Please output every line of the material as it stands, without the pictures.
=-=-=-=-=
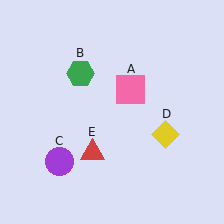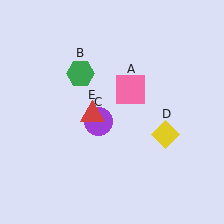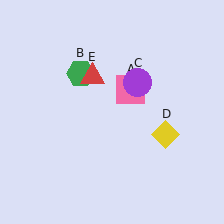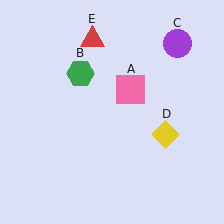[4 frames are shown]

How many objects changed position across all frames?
2 objects changed position: purple circle (object C), red triangle (object E).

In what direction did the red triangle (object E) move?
The red triangle (object E) moved up.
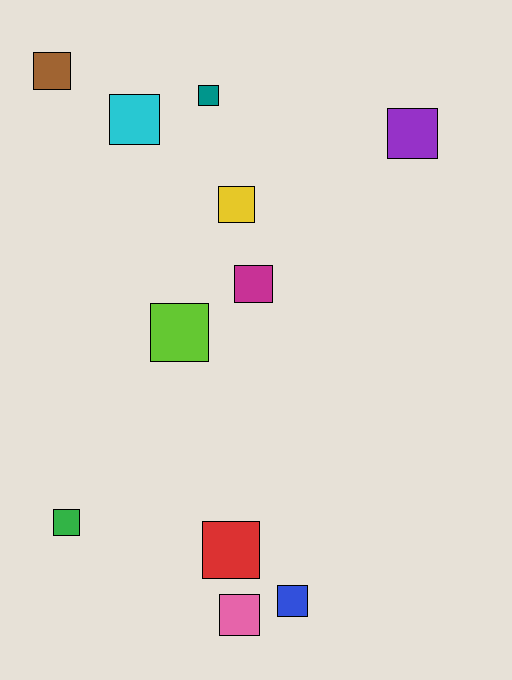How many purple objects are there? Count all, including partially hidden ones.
There is 1 purple object.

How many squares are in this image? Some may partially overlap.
There are 11 squares.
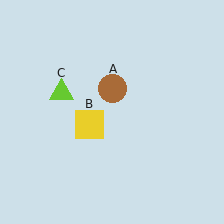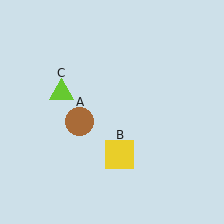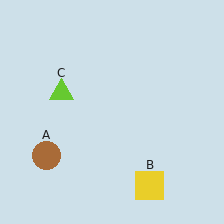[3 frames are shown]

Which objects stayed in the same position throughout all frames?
Lime triangle (object C) remained stationary.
=-=-=-=-=
REPLY:
[4 frames are shown]

How many objects changed position across all frames?
2 objects changed position: purple circle (object C), red triangle (object E).

In what direction did the red triangle (object E) move?
The red triangle (object E) moved up.
How many purple objects are there? Count all, including partially hidden ones.
There is 1 purple object.

How many squares are in this image? Some may partially overlap.
There are 11 squares.
[3 frames are shown]

Which objects stayed in the same position throughout all frames?
Lime triangle (object C) remained stationary.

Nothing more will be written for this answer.